## To do
Write out all of the entries that follow, word for word, but skip the pictures.

## Given data
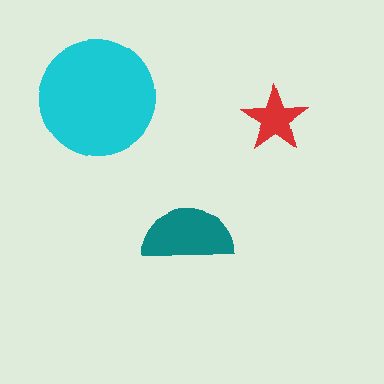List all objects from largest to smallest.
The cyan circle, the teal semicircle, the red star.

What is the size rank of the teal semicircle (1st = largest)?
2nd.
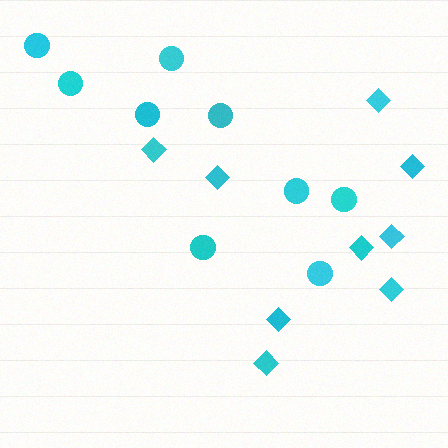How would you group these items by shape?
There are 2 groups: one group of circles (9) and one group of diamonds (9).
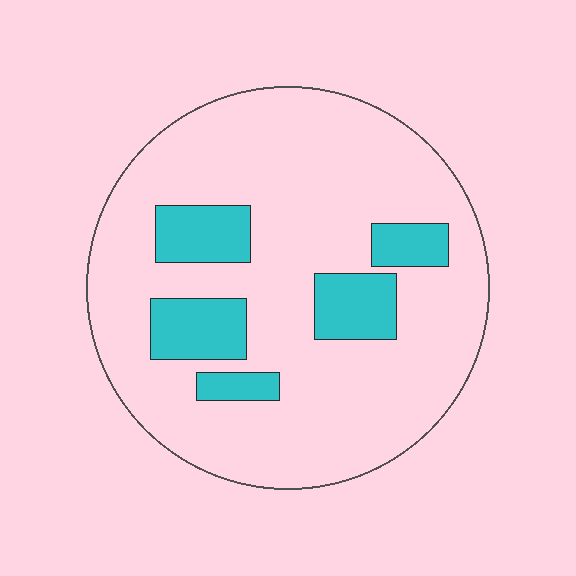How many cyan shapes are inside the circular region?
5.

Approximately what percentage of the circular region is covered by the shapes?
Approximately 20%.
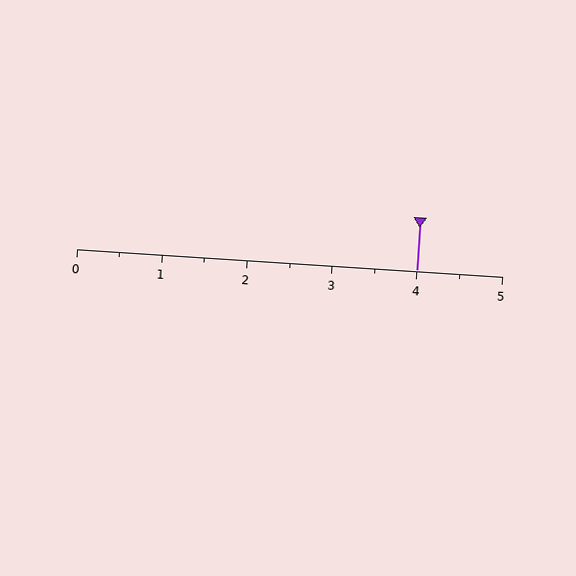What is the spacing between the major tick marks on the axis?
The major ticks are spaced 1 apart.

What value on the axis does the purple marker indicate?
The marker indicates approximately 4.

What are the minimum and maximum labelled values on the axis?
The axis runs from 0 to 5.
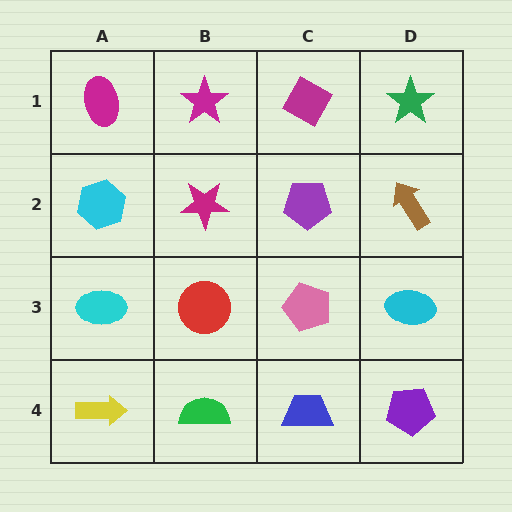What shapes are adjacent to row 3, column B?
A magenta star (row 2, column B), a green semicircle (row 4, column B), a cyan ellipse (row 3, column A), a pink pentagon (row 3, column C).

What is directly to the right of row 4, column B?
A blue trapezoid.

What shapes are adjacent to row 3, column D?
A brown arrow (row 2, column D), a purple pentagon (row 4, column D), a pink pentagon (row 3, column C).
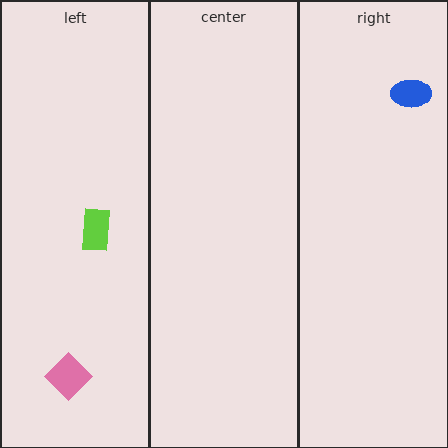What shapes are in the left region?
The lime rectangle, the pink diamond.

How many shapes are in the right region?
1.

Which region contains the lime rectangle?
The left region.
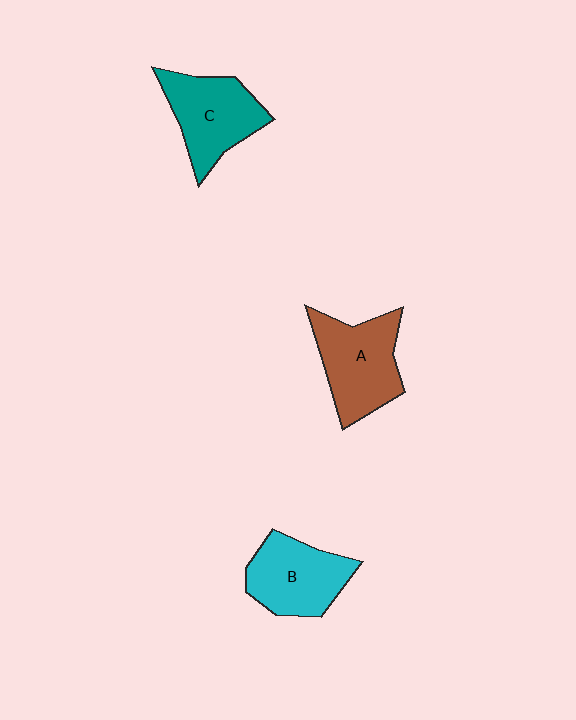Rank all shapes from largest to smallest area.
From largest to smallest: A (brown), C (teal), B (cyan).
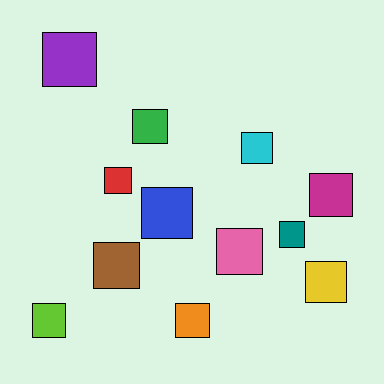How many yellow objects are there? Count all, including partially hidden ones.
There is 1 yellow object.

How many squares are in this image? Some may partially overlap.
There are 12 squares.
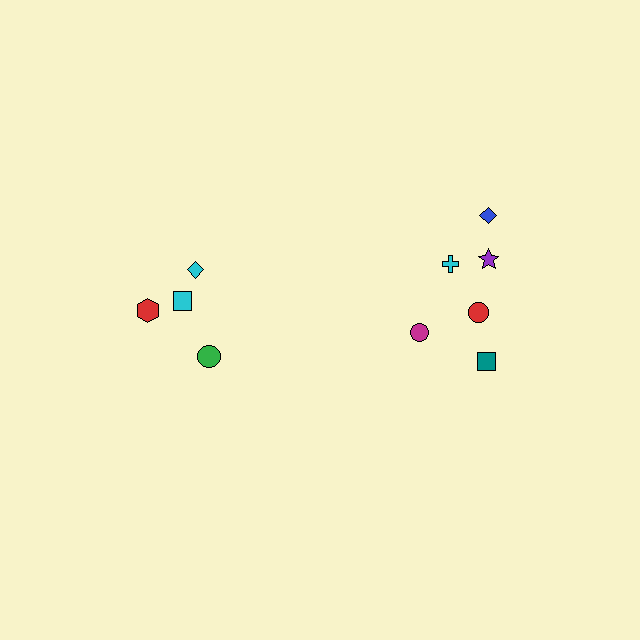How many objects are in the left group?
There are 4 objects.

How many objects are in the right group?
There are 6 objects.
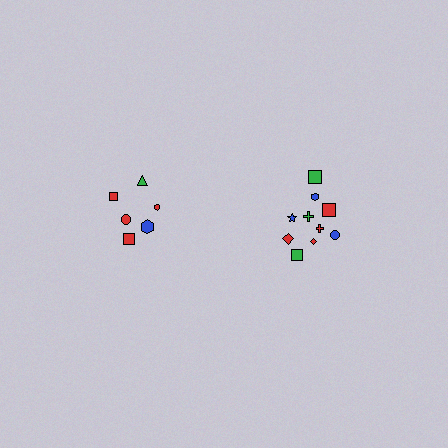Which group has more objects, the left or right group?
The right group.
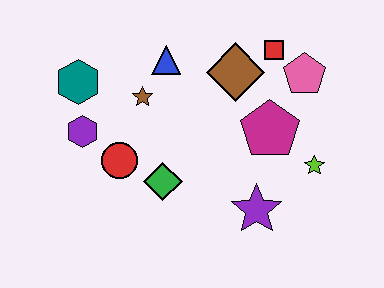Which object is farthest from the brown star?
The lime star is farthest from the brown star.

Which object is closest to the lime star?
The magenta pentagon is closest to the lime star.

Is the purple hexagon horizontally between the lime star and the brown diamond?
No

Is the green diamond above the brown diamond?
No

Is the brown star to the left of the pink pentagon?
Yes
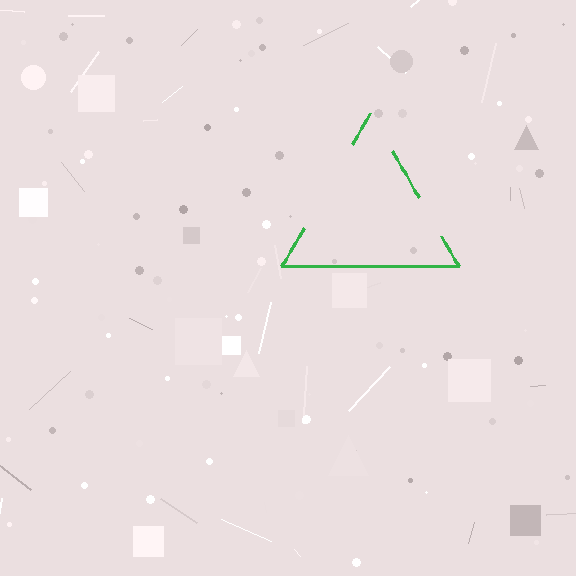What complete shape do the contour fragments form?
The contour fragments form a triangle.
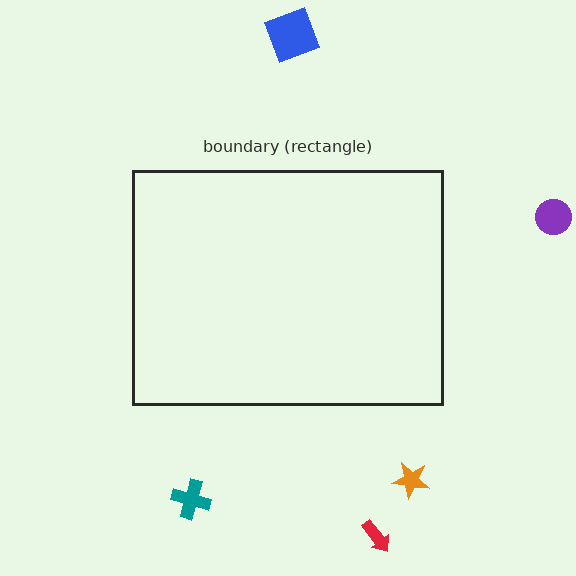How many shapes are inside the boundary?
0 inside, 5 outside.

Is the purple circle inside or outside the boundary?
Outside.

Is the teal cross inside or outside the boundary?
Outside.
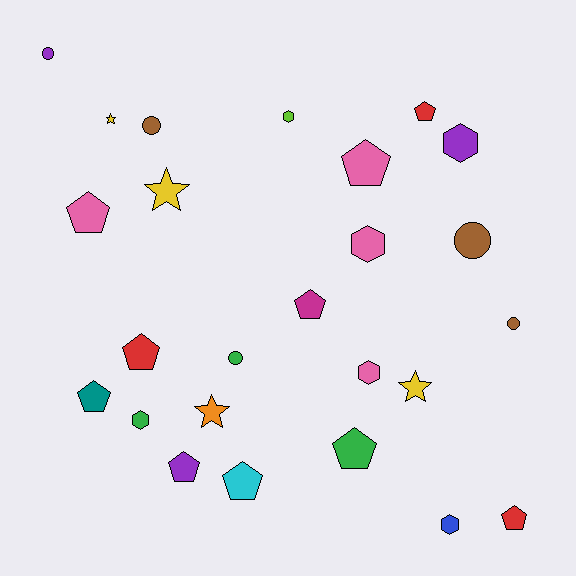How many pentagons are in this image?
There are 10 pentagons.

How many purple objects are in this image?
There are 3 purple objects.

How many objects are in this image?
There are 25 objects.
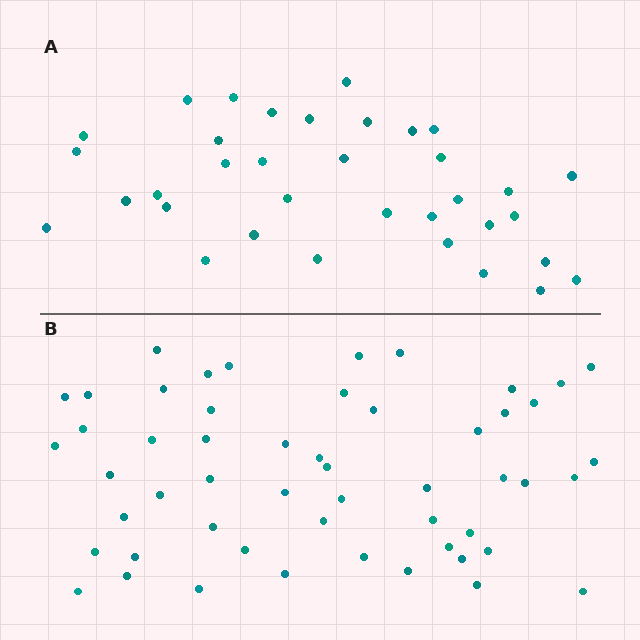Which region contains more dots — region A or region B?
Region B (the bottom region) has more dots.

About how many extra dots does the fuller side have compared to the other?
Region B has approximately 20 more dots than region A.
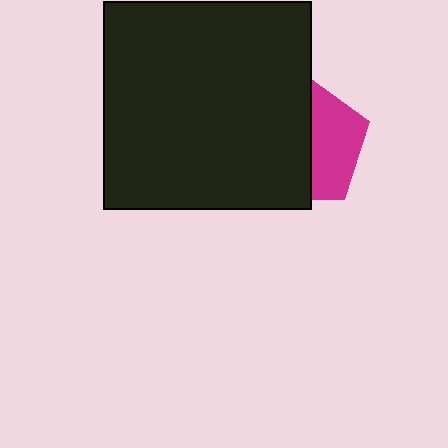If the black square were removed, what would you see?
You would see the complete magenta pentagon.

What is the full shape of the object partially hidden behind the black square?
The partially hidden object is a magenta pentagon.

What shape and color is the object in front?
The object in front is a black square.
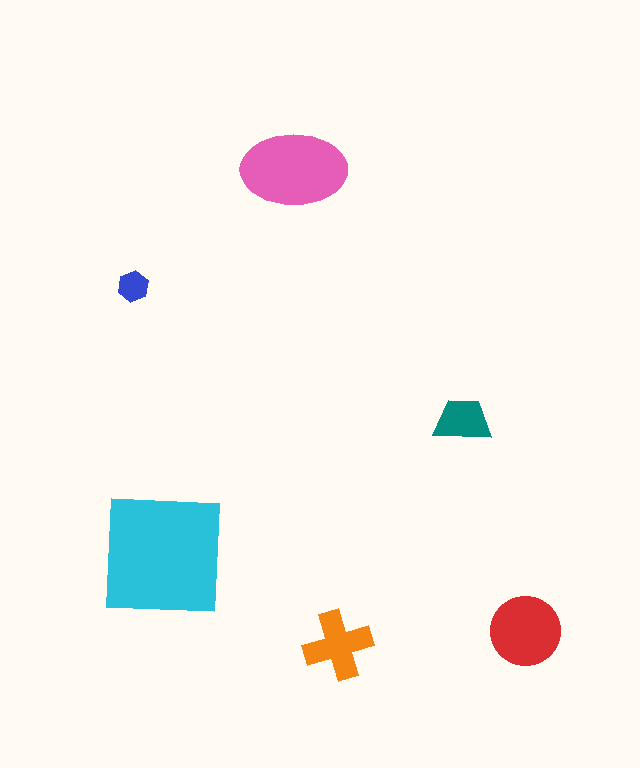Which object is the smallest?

## Answer to the exercise
List all objects from largest to smallest.
The cyan circle, the teal semicircle, the red star.

What is the size rank of the teal semicircle (1st = largest)?
2nd.
How would you group these items by shape?
There are 2 groups: one group of circles (9) and one group of diamonds (9).
How many cyan shapes are inside the circular region?
5.

Approximately what percentage of the circular region is covered by the shapes?
Approximately 20%.
What is the spacing between the major tick marks on the axis?
The major ticks are spaced 1 apart.

What value on the axis does the purple marker indicate?
The marker indicates approximately 4.

What are the minimum and maximum labelled values on the axis?
The axis runs from 0 to 5.
What shapes are adjacent to row 3, column B?
A magenta star (row 2, column B), a green semicircle (row 4, column B), a cyan ellipse (row 3, column A), a pink pentagon (row 3, column C).

What is directly to the right of row 4, column B?
A blue trapezoid.

What shapes are adjacent to row 3, column D?
A brown arrow (row 2, column D), a purple pentagon (row 4, column D), a pink pentagon (row 3, column C).
What shapes are in the left region?
The lime rectangle, the pink diamond.

How many shapes are in the right region?
1.

Which region contains the lime rectangle?
The left region.
Rank all shapes from largest to smallest area.
From largest to smallest: A (brown), C (teal), B (cyan).
How many yellow objects are there? Count all, including partially hidden ones.
There is 1 yellow object.

How many squares are in this image? Some may partially overlap.
There are 12 squares.
How many objects are in the left group?
There are 4 objects.

How many objects are in the right group?
There are 6 objects.
Which group has more objects, the left or right group?
The right group.
Which object is farthest from the brown star?
The lime star is farthest from the brown star.

Which object is closest to the lime star?
The magenta pentagon is closest to the lime star.

Is the purple hexagon horizontally between the lime star and the brown diamond?
No

Is the green diamond above the brown diamond?
No

Is the brown star to the left of the pink pentagon?
Yes
What complete shape do the contour fragments form?
The contour fragments form a triangle.
How many shapes are inside the boundary?
0 inside, 5 outside.

Is the purple circle inside or outside the boundary?
Outside.

Is the teal cross inside or outside the boundary?
Outside.
How many pentagons are in this image?
There are 10 pentagons.

How many purple objects are in this image?
There are 3 purple objects.

How many objects are in this image?
There are 25 objects.
Which region contains more dots — region A or region B?
Region B (the bottom region) has more dots.

About how many extra dots does the fuller side have compared to the other?
Region B has approximately 20 more dots than region A.
If the black square were removed, what would you see?
You would see the complete magenta pentagon.

What is the full shape of the object partially hidden behind the black square?
The partially hidden object is a magenta pentagon.

What shape and color is the object in front?
The object in front is a black square.
Which object is the smallest?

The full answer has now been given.